%%

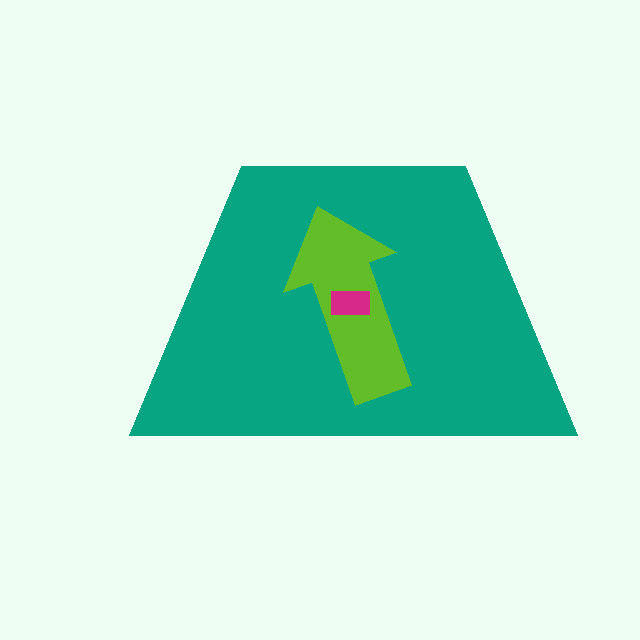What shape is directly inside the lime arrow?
The magenta rectangle.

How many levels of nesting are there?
3.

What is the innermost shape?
The magenta rectangle.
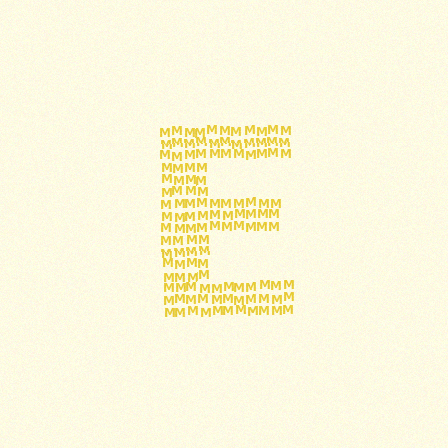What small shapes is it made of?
It is made of small letter M's.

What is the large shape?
The large shape is the letter E.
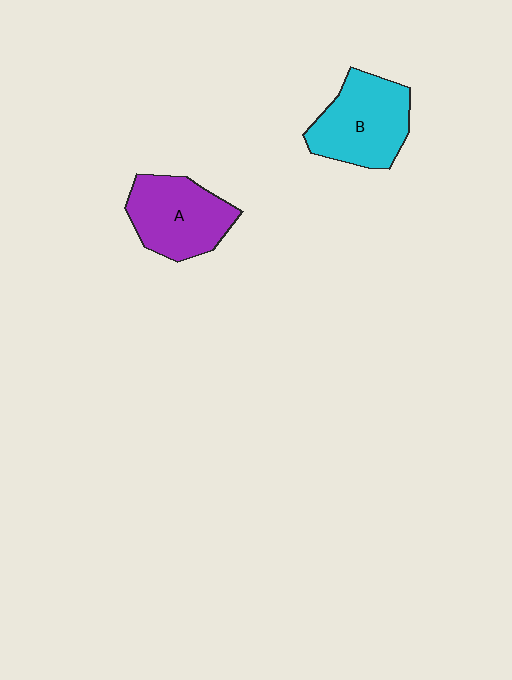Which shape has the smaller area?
Shape A (purple).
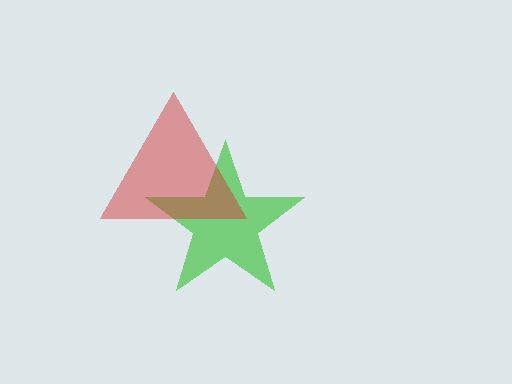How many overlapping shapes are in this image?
There are 2 overlapping shapes in the image.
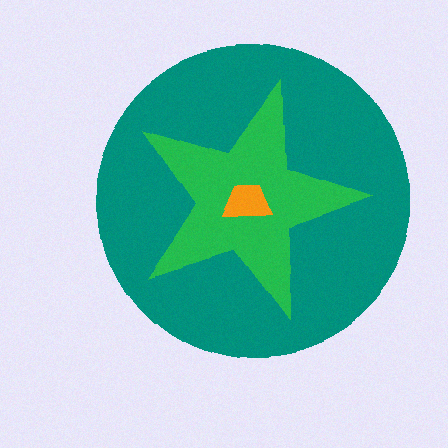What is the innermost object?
The orange trapezoid.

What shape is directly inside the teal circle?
The green star.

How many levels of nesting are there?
3.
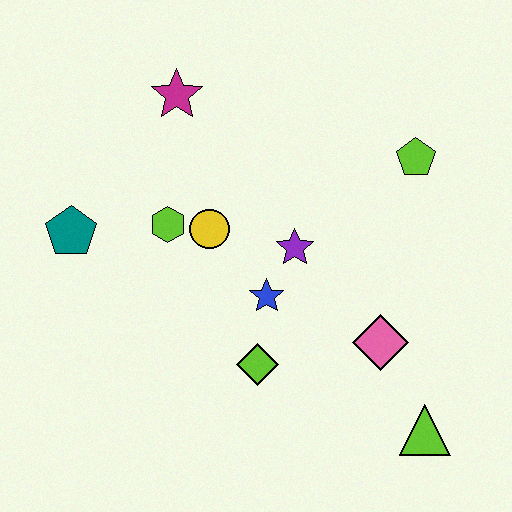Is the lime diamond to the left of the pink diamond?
Yes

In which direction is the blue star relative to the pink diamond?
The blue star is to the left of the pink diamond.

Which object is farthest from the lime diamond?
The magenta star is farthest from the lime diamond.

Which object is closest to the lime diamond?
The blue star is closest to the lime diamond.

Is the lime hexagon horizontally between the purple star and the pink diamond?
No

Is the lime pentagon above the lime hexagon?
Yes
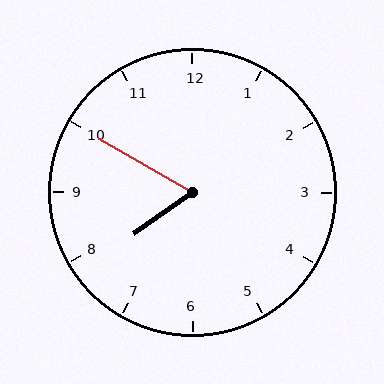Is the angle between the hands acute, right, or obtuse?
It is acute.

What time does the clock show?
7:50.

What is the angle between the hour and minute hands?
Approximately 65 degrees.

%%

=== Description of the task ===
Set the data above down again exactly as given, with no pictures.

=== Solution to the problem ===
What shape is directly inside the lime arrow?
The magenta rectangle.

How many levels of nesting are there?
3.

What is the innermost shape?
The magenta rectangle.
What small shapes is it made of?
It is made of small letter M's.

What is the large shape?
The large shape is the letter E.
Which shape has the smaller area?
Shape A (purple).
How many overlapping shapes are in this image?
There are 2 overlapping shapes in the image.
What is the innermost object?
The orange trapezoid.

What shape is directly inside the teal circle?
The green star.

How many levels of nesting are there?
3.
Is the lime diamond to the left of the pink diamond?
Yes

In which direction is the blue star relative to the pink diamond?
The blue star is to the left of the pink diamond.

Which object is farthest from the lime diamond?
The magenta star is farthest from the lime diamond.

Which object is closest to the lime diamond?
The blue star is closest to the lime diamond.

Is the lime hexagon horizontally between the purple star and the pink diamond?
No

Is the lime pentagon above the lime hexagon?
Yes
Is the angle between the hands acute, right, or obtuse?
It is acute.

What time does the clock show?
7:50.

What is the angle between the hour and minute hands?
Approximately 65 degrees.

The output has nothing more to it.